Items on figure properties
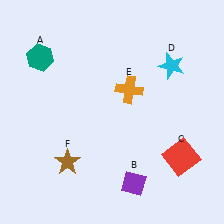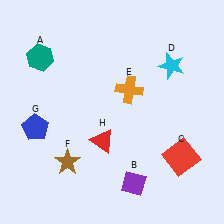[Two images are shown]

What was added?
A blue pentagon (G), a red triangle (H) were added in Image 2.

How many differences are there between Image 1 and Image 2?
There are 2 differences between the two images.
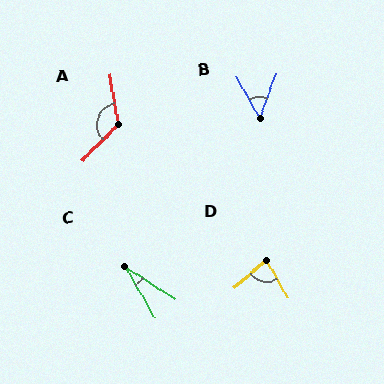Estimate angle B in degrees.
Approximately 50 degrees.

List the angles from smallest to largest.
C (27°), B (50°), D (79°), A (125°).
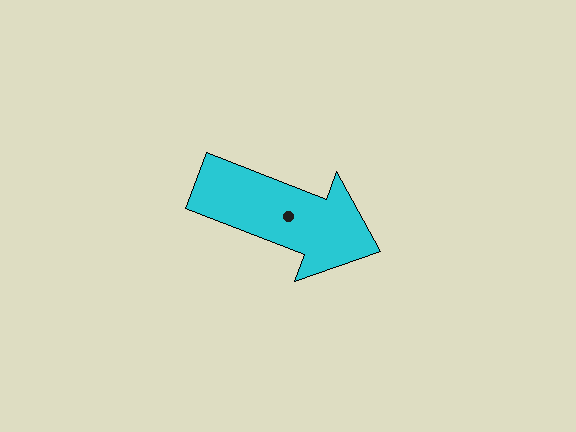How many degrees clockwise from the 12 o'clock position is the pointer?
Approximately 111 degrees.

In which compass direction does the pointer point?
East.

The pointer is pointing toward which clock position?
Roughly 4 o'clock.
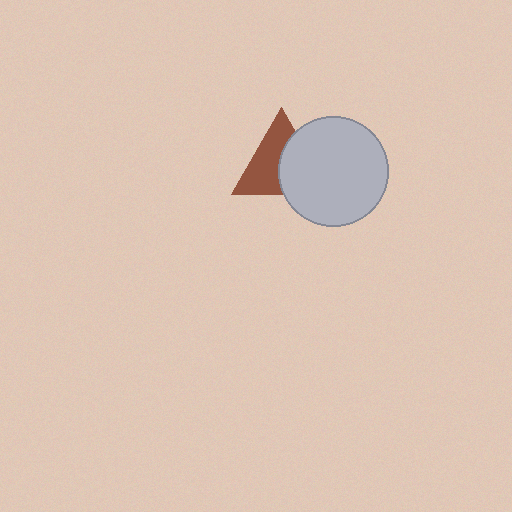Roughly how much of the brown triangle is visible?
About half of it is visible (roughly 54%).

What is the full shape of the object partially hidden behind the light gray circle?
The partially hidden object is a brown triangle.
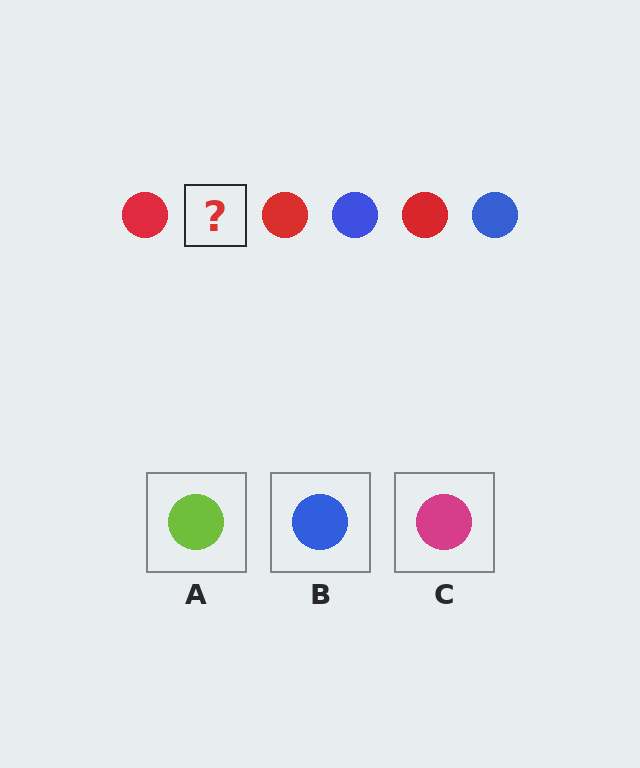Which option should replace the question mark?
Option B.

• DIRECTIVE
Each line in the records above should be reproduced exactly; images are not copied.

• FINAL ANSWER
[Two images are shown]

What was added?
A blue pentagon (G), a red triangle (H) were added in Image 2.

How many differences are there between Image 1 and Image 2?
There are 2 differences between the two images.
Estimate angle B in degrees.
Approximately 50 degrees.

List the angles from smallest to largest.
C (27°), B (50°), D (79°), A (125°).
How many degrees clockwise from the 12 o'clock position is the pointer?
Approximately 111 degrees.

In which compass direction does the pointer point?
East.

The pointer is pointing toward which clock position?
Roughly 4 o'clock.
Roughly how much of the brown triangle is visible?
About half of it is visible (roughly 54%).

What is the full shape of the object partially hidden behind the light gray circle?
The partially hidden object is a brown triangle.
Which option should replace the question mark?
Option B.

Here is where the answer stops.